- **INPUT**:
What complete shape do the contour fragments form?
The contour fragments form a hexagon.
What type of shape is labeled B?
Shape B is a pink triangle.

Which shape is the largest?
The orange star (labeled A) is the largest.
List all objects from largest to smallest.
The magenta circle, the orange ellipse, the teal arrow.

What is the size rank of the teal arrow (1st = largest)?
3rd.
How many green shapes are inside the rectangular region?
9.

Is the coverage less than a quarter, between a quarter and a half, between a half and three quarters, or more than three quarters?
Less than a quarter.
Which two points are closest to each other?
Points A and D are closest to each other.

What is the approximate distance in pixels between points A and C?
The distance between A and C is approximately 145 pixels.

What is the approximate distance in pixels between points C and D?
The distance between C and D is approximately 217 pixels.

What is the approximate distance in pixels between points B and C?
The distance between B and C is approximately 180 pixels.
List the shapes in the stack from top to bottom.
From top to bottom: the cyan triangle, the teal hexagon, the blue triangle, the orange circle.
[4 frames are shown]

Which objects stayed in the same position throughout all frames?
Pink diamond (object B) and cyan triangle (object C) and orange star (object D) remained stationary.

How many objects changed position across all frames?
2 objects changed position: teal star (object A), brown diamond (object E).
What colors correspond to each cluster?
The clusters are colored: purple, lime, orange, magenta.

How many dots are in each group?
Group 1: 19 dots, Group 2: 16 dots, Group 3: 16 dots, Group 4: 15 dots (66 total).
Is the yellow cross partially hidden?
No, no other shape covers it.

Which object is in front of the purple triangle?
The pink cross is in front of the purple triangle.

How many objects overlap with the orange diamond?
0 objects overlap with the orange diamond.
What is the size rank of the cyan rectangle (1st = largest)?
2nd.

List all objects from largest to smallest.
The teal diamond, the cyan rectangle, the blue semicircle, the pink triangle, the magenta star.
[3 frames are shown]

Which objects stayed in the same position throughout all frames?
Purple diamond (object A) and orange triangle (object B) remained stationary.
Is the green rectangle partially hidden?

- **EXERCISE GOAL**: List all lines where "shown" occurs.

- **COMPLETED TASK**:
[4 frames are shown]
[3 frames are shown]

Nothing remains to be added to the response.